Skip the pictures and quote all of the lines exactly.

Records supplied:
++++++++

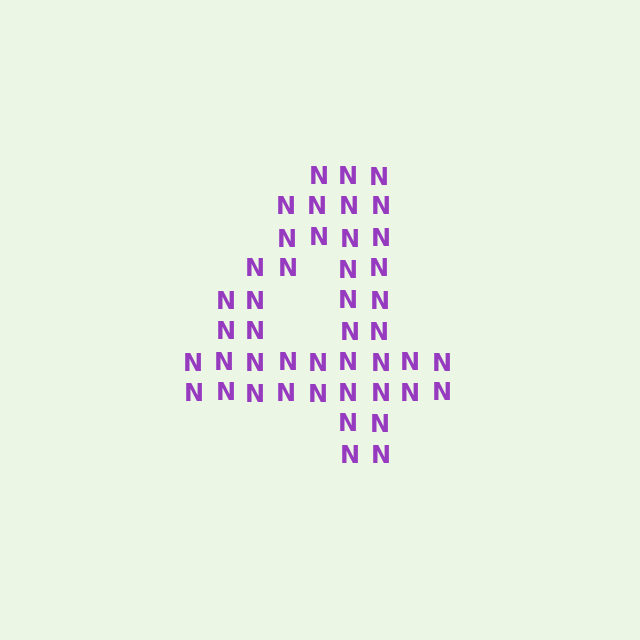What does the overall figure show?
The overall figure shows the digit 4.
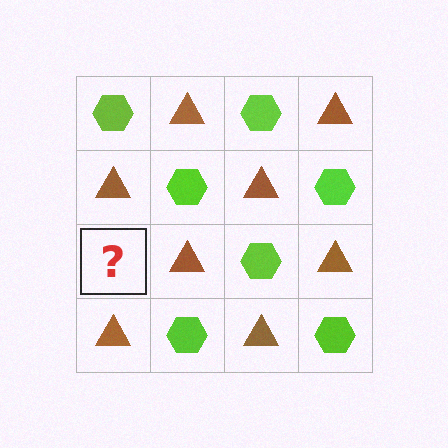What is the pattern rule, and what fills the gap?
The rule is that it alternates lime hexagon and brown triangle in a checkerboard pattern. The gap should be filled with a lime hexagon.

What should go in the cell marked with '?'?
The missing cell should contain a lime hexagon.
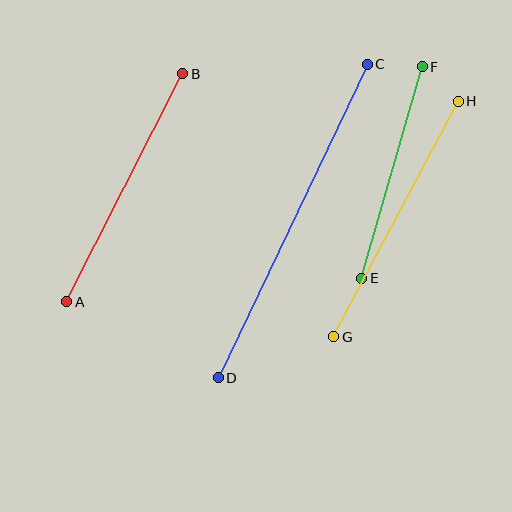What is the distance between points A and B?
The distance is approximately 255 pixels.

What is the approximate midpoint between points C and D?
The midpoint is at approximately (293, 221) pixels.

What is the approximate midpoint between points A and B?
The midpoint is at approximately (125, 188) pixels.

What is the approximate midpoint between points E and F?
The midpoint is at approximately (392, 172) pixels.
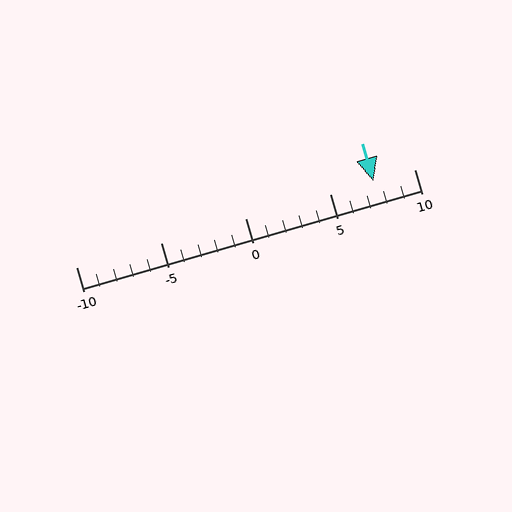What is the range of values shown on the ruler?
The ruler shows values from -10 to 10.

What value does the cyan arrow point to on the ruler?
The cyan arrow points to approximately 8.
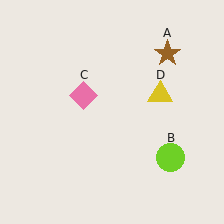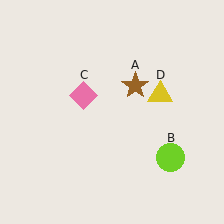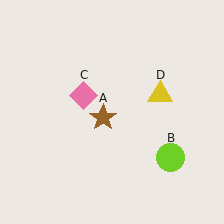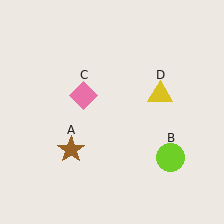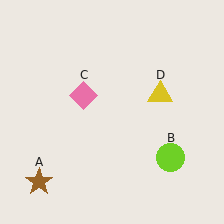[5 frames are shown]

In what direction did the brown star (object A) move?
The brown star (object A) moved down and to the left.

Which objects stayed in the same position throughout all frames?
Lime circle (object B) and pink diamond (object C) and yellow triangle (object D) remained stationary.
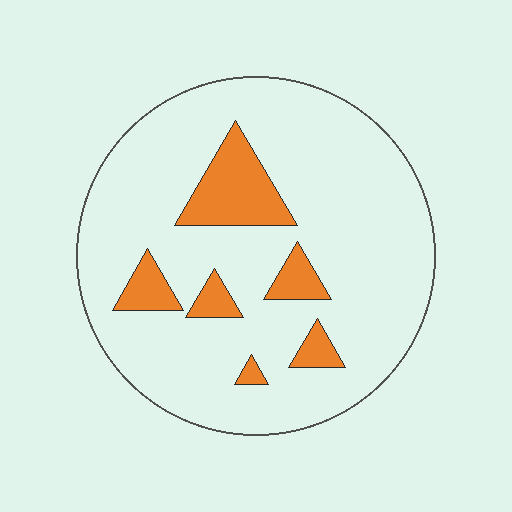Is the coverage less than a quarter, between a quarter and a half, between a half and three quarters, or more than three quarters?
Less than a quarter.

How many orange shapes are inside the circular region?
6.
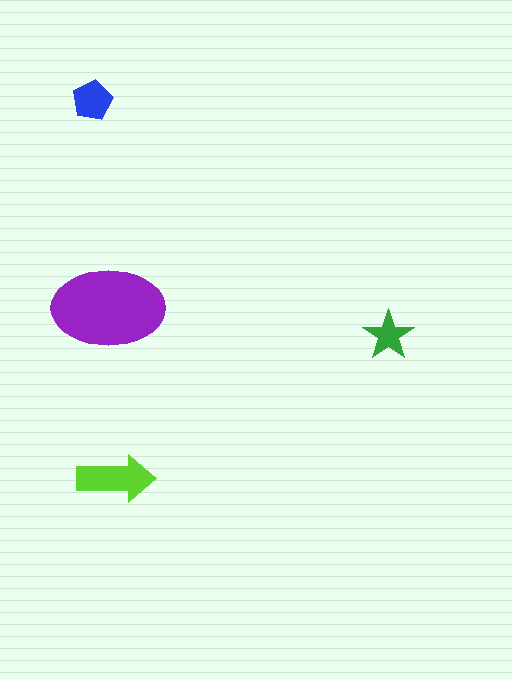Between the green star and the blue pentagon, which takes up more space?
The blue pentagon.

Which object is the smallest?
The green star.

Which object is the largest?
The purple ellipse.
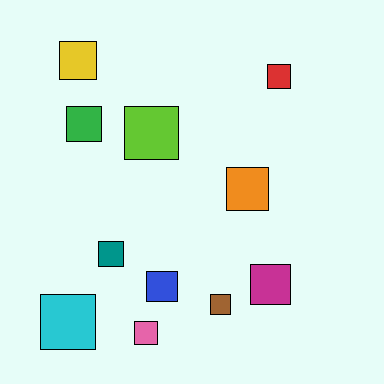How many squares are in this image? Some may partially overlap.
There are 11 squares.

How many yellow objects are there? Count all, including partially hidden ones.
There is 1 yellow object.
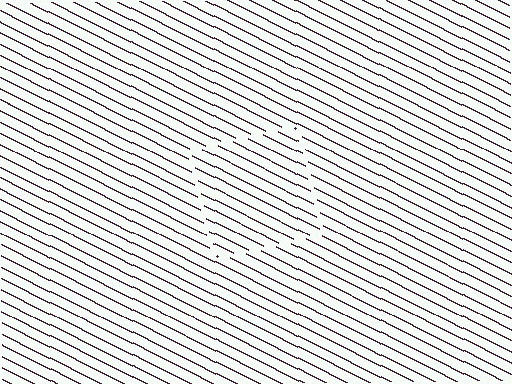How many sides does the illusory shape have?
4 sides — the line-ends trace a square.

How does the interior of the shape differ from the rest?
The interior of the shape contains the same grating, shifted by half a period — the contour is defined by the phase discontinuity where line-ends from the inner and outer gratings abut.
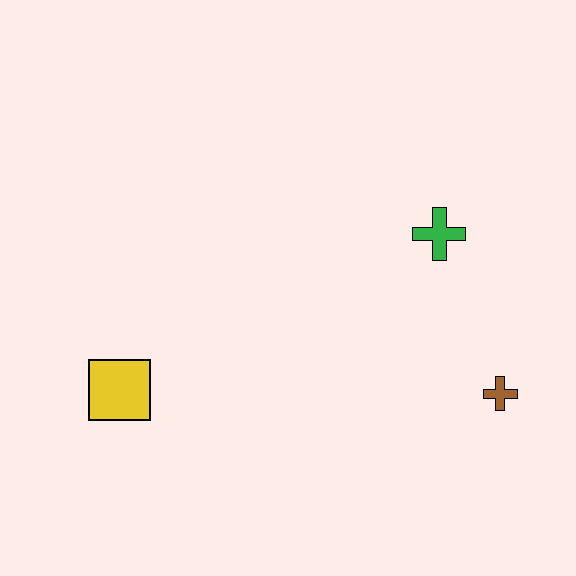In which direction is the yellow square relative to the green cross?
The yellow square is to the left of the green cross.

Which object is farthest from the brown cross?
The yellow square is farthest from the brown cross.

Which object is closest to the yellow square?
The green cross is closest to the yellow square.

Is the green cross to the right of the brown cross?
No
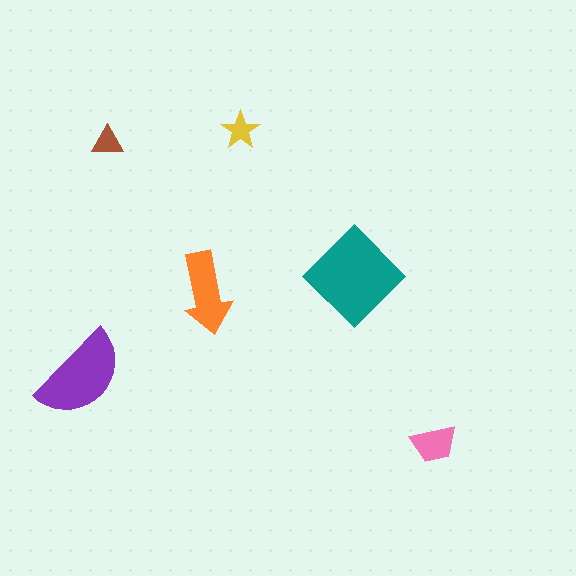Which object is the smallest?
The brown triangle.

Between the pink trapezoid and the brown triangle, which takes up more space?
The pink trapezoid.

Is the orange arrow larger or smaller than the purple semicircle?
Smaller.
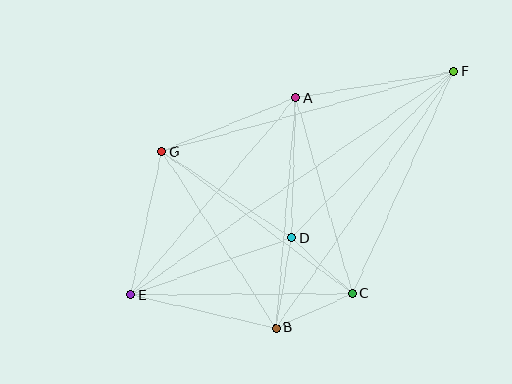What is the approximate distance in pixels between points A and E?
The distance between A and E is approximately 257 pixels.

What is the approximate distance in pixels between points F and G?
The distance between F and G is approximately 302 pixels.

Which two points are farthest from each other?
Points E and F are farthest from each other.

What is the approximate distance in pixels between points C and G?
The distance between C and G is approximately 237 pixels.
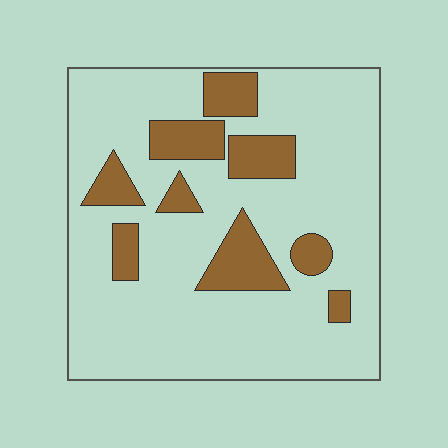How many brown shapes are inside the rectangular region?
9.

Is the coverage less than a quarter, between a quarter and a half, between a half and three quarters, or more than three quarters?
Less than a quarter.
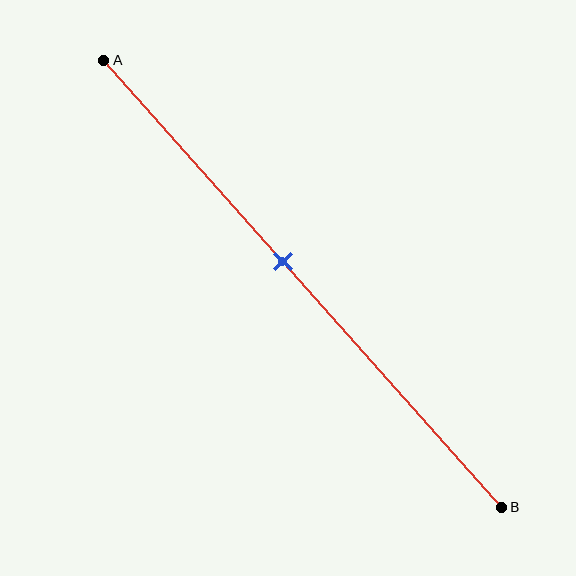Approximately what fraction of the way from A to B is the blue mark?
The blue mark is approximately 45% of the way from A to B.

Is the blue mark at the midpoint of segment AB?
No, the mark is at about 45% from A, not at the 50% midpoint.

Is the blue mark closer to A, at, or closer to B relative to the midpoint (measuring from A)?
The blue mark is closer to point A than the midpoint of segment AB.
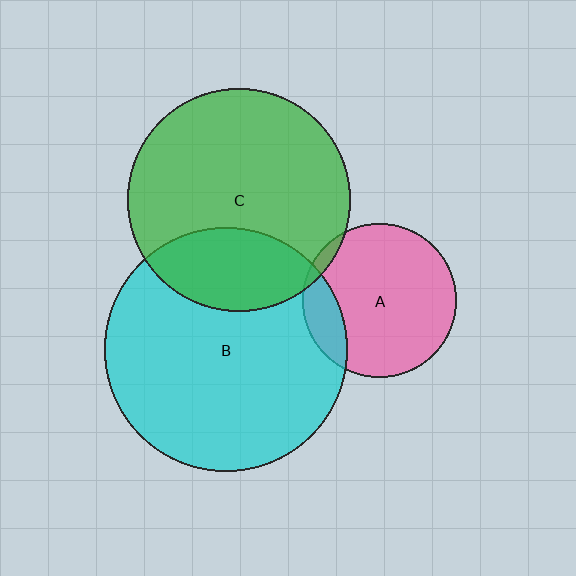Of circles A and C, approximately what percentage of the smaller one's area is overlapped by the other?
Approximately 5%.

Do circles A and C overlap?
Yes.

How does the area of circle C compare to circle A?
Approximately 2.1 times.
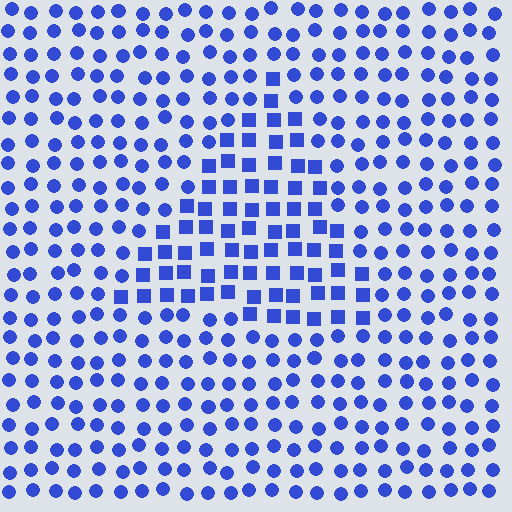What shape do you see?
I see a triangle.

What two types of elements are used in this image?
The image uses squares inside the triangle region and circles outside it.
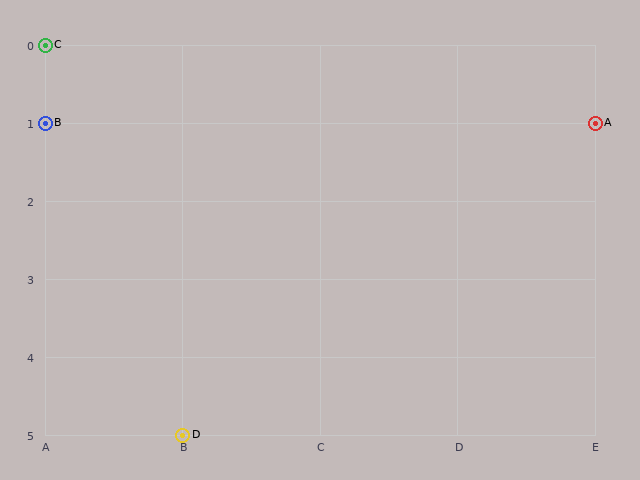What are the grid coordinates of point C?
Point C is at grid coordinates (A, 0).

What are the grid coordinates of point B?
Point B is at grid coordinates (A, 1).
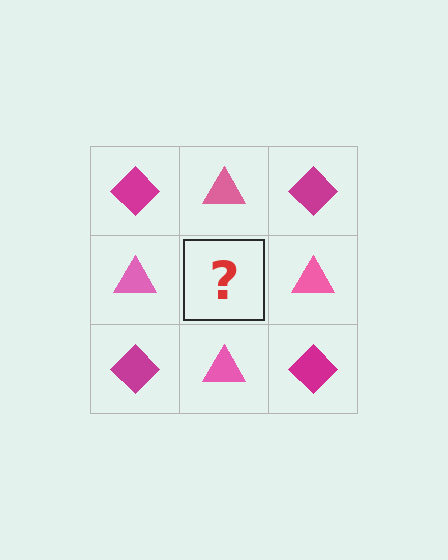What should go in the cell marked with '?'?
The missing cell should contain a magenta diamond.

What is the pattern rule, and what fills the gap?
The rule is that it alternates magenta diamond and pink triangle in a checkerboard pattern. The gap should be filled with a magenta diamond.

++++++++

Complete response:
What does the overall figure show?
The overall figure shows the digit 4.
What is the pattern rule, and what fills the gap?
The rule is that it alternates lime hexagon and brown triangle in a checkerboard pattern. The gap should be filled with a lime hexagon.

What should go in the cell marked with '?'?
The missing cell should contain a lime hexagon.
What is the distance between points A and B?
The distance is approximately 255 pixels.

What is the approximate midpoint between points C and D?
The midpoint is at approximately (293, 221) pixels.

What is the approximate midpoint between points A and B?
The midpoint is at approximately (125, 188) pixels.

What is the approximate midpoint between points E and F?
The midpoint is at approximately (392, 172) pixels.
What is the range of values shown on the ruler?
The ruler shows values from -10 to 10.

What value does the cyan arrow point to on the ruler?
The cyan arrow points to approximately 8.
[5 frames are shown]

In what direction did the brown star (object A) move?
The brown star (object A) moved down and to the left.

Which objects stayed in the same position throughout all frames?
Lime circle (object B) and pink diamond (object C) and yellow triangle (object D) remained stationary.
Is the coverage less than a quarter, between a quarter and a half, between a half and three quarters, or more than three quarters?
Less than a quarter.

How many orange shapes are inside the circular region?
6.
Between the green star and the blue pentagon, which takes up more space?
The blue pentagon.

Which object is the smallest?
The green star.

Which object is the largest?
The purple ellipse.
How many squares are in this image? Some may partially overlap.
There are 11 squares.

How many yellow objects are there? Count all, including partially hidden ones.
There is 1 yellow object.
How many sides does the illusory shape have?
4 sides — the line-ends trace a square.

How does the interior of the shape differ from the rest?
The interior of the shape contains the same grating, shifted by half a period — the contour is defined by the phase discontinuity where line-ends from the inner and outer gratings abut.
In which direction is the yellow square relative to the green cross?
The yellow square is to the left of the green cross.

Which object is farthest from the brown cross?
The yellow square is farthest from the brown cross.

Which object is closest to the yellow square?
The green cross is closest to the yellow square.

Is the green cross to the right of the brown cross?
No
Which object is the smallest?
The brown triangle.

Between the pink trapezoid and the brown triangle, which takes up more space?
The pink trapezoid.

Is the orange arrow larger or smaller than the purple semicircle?
Smaller.
What is the approximate distance in pixels between points A and E?
The distance between A and E is approximately 257 pixels.

What is the approximate distance in pixels between points F and G?
The distance between F and G is approximately 302 pixels.

Which two points are farthest from each other?
Points E and F are farthest from each other.

What is the approximate distance in pixels between points C and G?
The distance between C and G is approximately 237 pixels.
How many brown shapes are inside the rectangular region?
9.

Is the coverage less than a quarter, between a quarter and a half, between a half and three quarters, or more than three quarters?
Less than a quarter.
Approximately what fraction of the way from A to B is the blue mark?
The blue mark is approximately 45% of the way from A to B.

Is the blue mark at the midpoint of segment AB?
No, the mark is at about 45% from A, not at the 50% midpoint.

Is the blue mark closer to A, at, or closer to B relative to the midpoint (measuring from A)?
The blue mark is closer to point A than the midpoint of segment AB.
Of circles A and C, approximately what percentage of the smaller one's area is overlapped by the other?
Approximately 5%.

Do circles A and C overlap?
Yes.

How does the area of circle C compare to circle A?
Approximately 2.1 times.
What shape do you see?
I see a triangle.

What two types of elements are used in this image?
The image uses squares inside the triangle region and circles outside it.
What are the grid coordinates of point C?
Point C is at grid coordinates (A, 0).

What are the grid coordinates of point B?
Point B is at grid coordinates (A, 1).
What should go in the cell marked with '?'?
The missing cell should contain a magenta diamond.

What is the pattern rule, and what fills the gap?
The rule is that it alternates magenta diamond and pink triangle in a checkerboard pattern. The gap should be filled with a magenta diamond.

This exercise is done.